======== SUPPLIED ENTRIES ========

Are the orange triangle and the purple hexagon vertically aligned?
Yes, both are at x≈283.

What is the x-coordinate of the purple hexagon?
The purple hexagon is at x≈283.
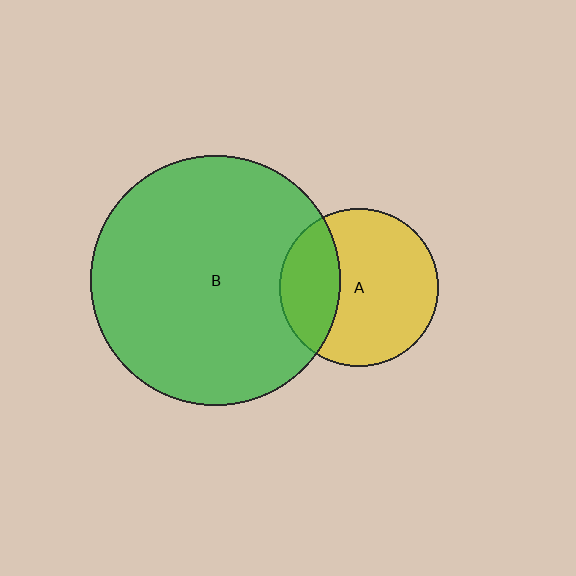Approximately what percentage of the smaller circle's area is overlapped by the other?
Approximately 30%.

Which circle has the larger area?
Circle B (green).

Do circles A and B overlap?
Yes.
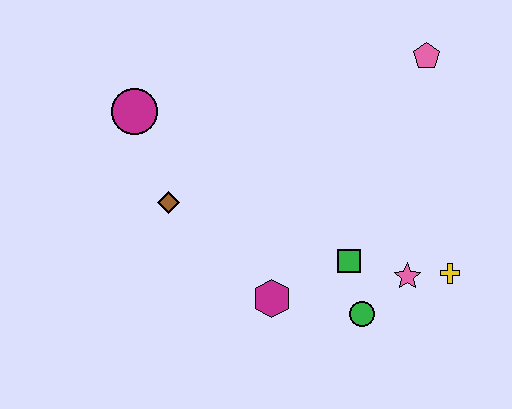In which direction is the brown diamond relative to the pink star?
The brown diamond is to the left of the pink star.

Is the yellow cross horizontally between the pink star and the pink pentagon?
No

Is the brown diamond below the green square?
No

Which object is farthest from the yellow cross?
The magenta circle is farthest from the yellow cross.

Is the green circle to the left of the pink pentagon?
Yes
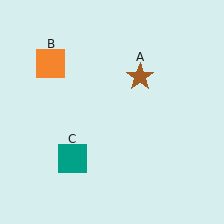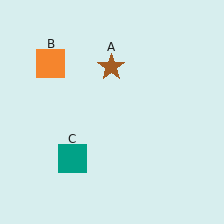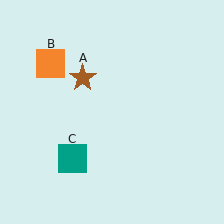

========

■ **REQUEST**
The lines to write out run from the one containing "Which circle has the larger area?" through the final line of the material above, both included; write them out exactly, with no pictures.

■ **COMPLETE RESPONSE**
Which circle has the larger area?
Circle B (green).

Do circles A and B overlap?
Yes.
In which direction is the brown diamond relative to the pink star?
The brown diamond is to the left of the pink star.

Is the yellow cross horizontally between the pink star and the pink pentagon?
No

Is the brown diamond below the green square?
No

Which object is farthest from the yellow cross?
The magenta circle is farthest from the yellow cross.

Is the green circle to the left of the pink pentagon?
Yes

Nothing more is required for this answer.